Start
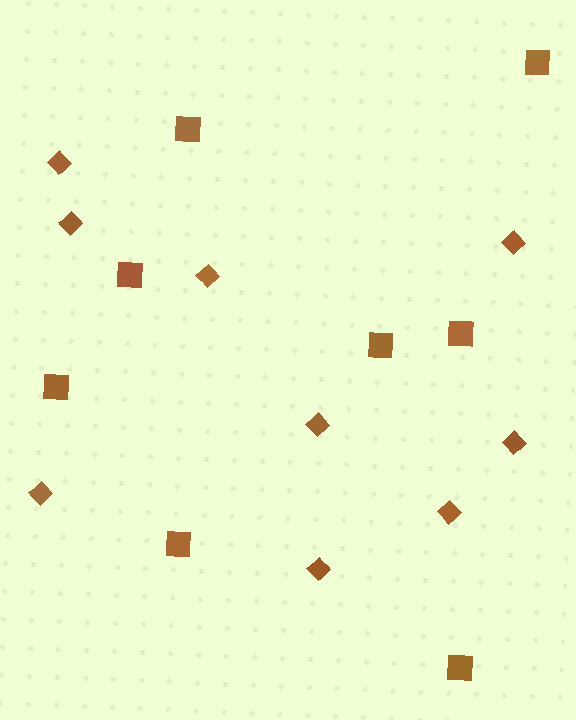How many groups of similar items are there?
There are 2 groups: one group of diamonds (9) and one group of squares (8).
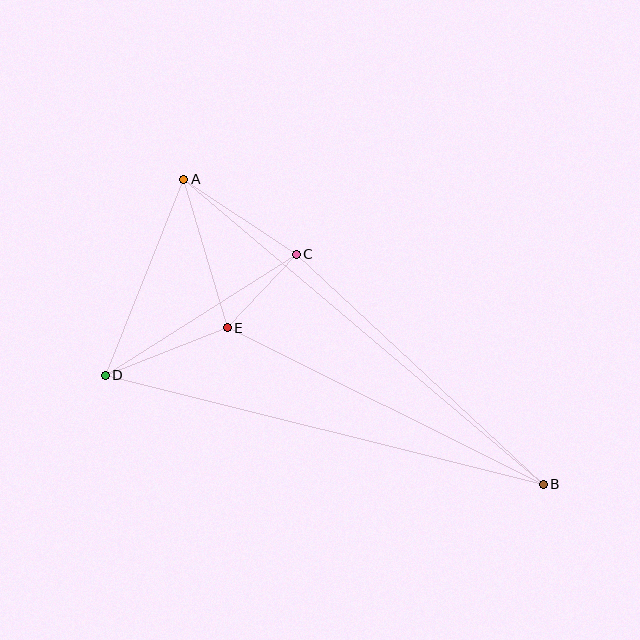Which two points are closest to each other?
Points C and E are closest to each other.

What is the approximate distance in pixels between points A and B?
The distance between A and B is approximately 471 pixels.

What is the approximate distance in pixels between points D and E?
The distance between D and E is approximately 131 pixels.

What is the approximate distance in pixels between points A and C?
The distance between A and C is approximately 135 pixels.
End
Give every line above again exactly, with no pictures.

**Answer in full**
How many groups of similar items are there?
There are 2 groups: one group of diamonds (9) and one group of squares (8).
Which two points are closest to each other?
Points C and E are closest to each other.

What is the approximate distance in pixels between points A and B?
The distance between A and B is approximately 471 pixels.

What is the approximate distance in pixels between points D and E?
The distance between D and E is approximately 131 pixels.

What is the approximate distance in pixels between points A and C?
The distance between A and C is approximately 135 pixels.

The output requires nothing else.